▶ _OBJECTIVE_
Can you write out all the lines word for word, with no pictures?

====== DATASET RECORDS ======

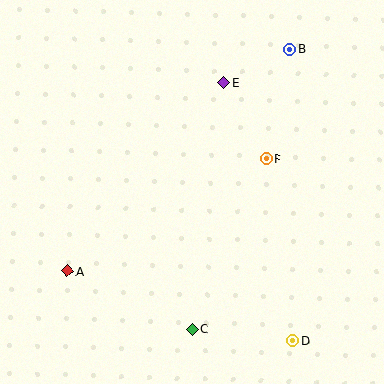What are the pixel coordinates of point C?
Point C is at (192, 329).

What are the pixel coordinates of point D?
Point D is at (292, 341).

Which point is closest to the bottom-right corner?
Point D is closest to the bottom-right corner.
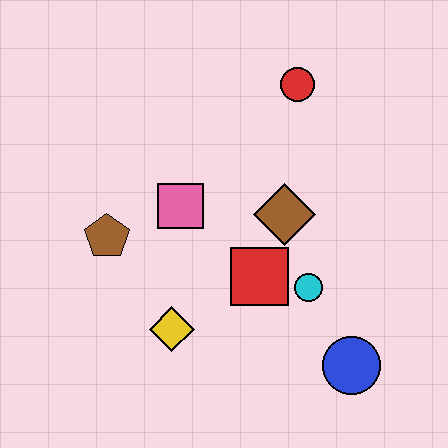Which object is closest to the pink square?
The brown pentagon is closest to the pink square.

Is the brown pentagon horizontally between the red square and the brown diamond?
No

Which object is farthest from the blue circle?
The red circle is farthest from the blue circle.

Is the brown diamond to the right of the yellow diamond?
Yes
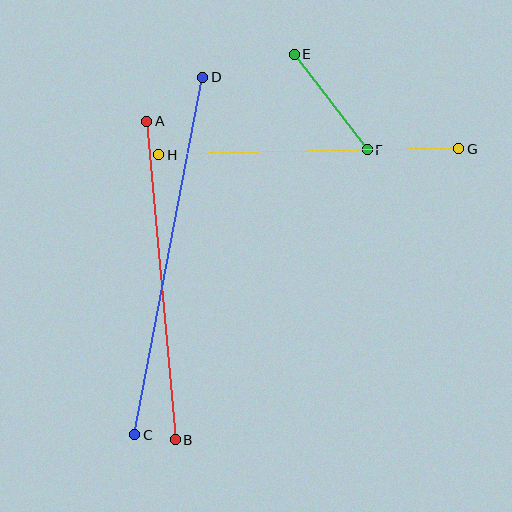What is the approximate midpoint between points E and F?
The midpoint is at approximately (331, 102) pixels.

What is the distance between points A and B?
The distance is approximately 320 pixels.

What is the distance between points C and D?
The distance is approximately 364 pixels.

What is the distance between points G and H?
The distance is approximately 300 pixels.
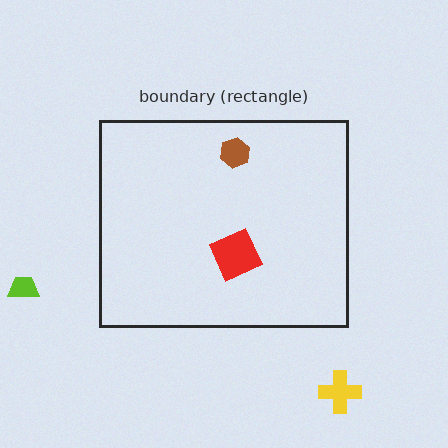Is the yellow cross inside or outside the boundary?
Outside.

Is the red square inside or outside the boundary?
Inside.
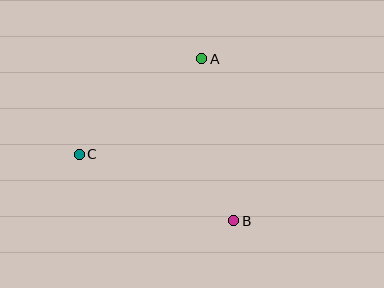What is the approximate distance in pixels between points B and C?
The distance between B and C is approximately 168 pixels.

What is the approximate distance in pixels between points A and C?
The distance between A and C is approximately 155 pixels.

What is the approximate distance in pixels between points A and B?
The distance between A and B is approximately 165 pixels.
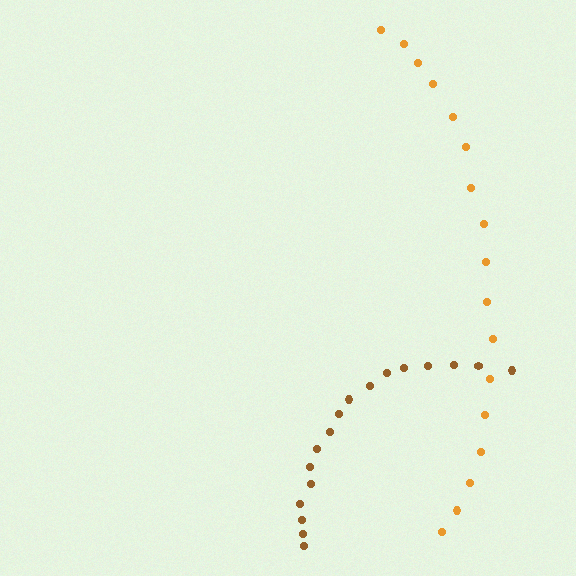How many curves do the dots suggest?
There are 2 distinct paths.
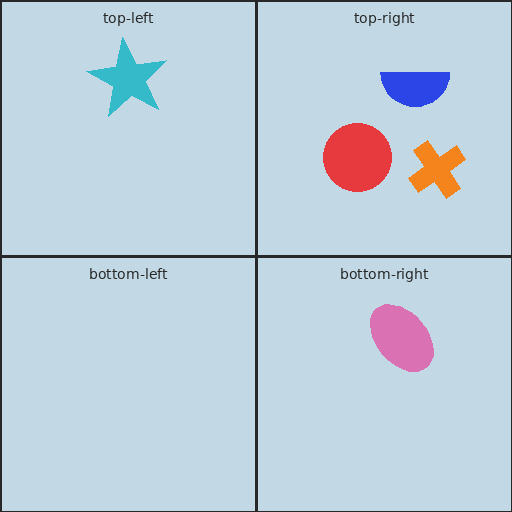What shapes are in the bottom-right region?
The pink ellipse.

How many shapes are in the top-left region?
1.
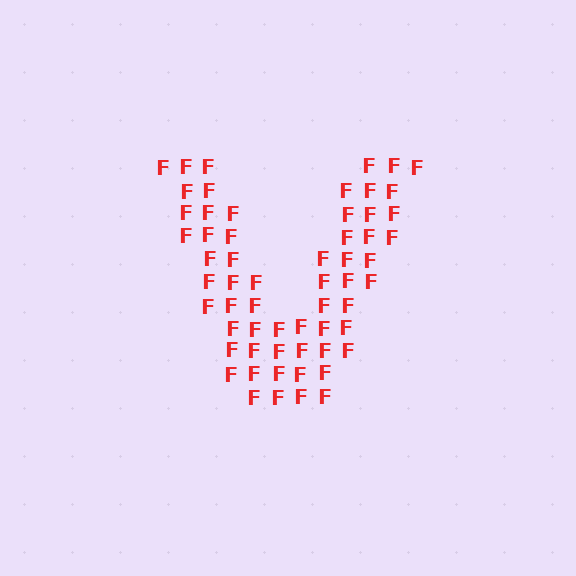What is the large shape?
The large shape is the letter V.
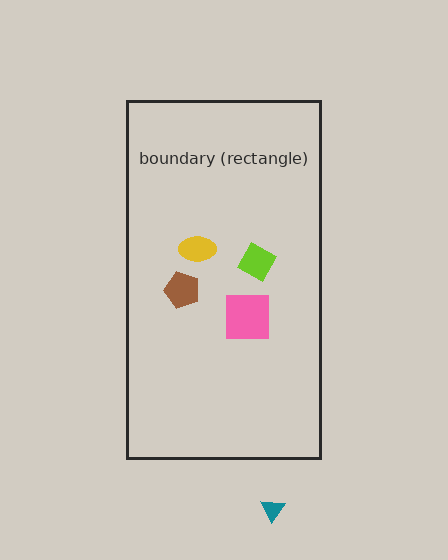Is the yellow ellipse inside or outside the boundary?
Inside.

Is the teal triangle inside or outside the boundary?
Outside.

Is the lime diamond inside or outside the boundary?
Inside.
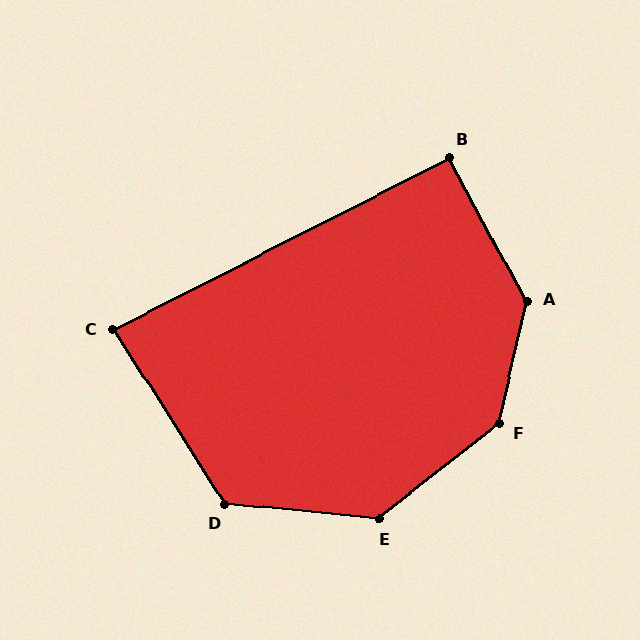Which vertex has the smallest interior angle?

======

▶ _FINISHED EXERCISE_
What are the pixel coordinates of point C?
Point C is at (192, 329).

What are the pixel coordinates of point D?
Point D is at (292, 341).

Which point is closest to the bottom-right corner?
Point D is closest to the bottom-right corner.
Which object is closest to the pink square?
The brown pentagon is closest to the pink square.

Is the brown pentagon horizontally between the red square and the brown diamond?
No

Which object is farthest from the blue circle?
The red circle is farthest from the blue circle.

Is the brown diamond to the right of the yellow diamond?
Yes
What is the approximate midpoint between points E and F?
The midpoint is at approximately (331, 102) pixels.

What is the distance between points A and B?
The distance is approximately 320 pixels.

What is the distance between points C and D?
The distance is approximately 364 pixels.

What is the distance between points G and H?
The distance is approximately 300 pixels.
Is the yellow cross inside or outside the boundary?
Outside.

Is the red square inside or outside the boundary?
Inside.
What is the approximate distance in pixels between points B and C?
The distance between B and C is approximately 168 pixels.

What is the approximate distance in pixels between points A and C?
The distance between A and C is approximately 155 pixels.

What is the approximate distance in pixels between points A and B?
The distance between A and B is approximately 165 pixels.
How many curves do the dots suggest?
There are 2 distinct paths.
What shapes are in the bottom-right region?
The pink ellipse.

How many shapes are in the top-left region?
1.
What is the large shape?
The large shape is the letter V.
Is the yellow ellipse inside or outside the boundary?
Inside.

Is the teal triangle inside or outside the boundary?
Outside.

Is the lime diamond inside or outside the boundary?
Inside.
Which vertex has the smallest interior angle?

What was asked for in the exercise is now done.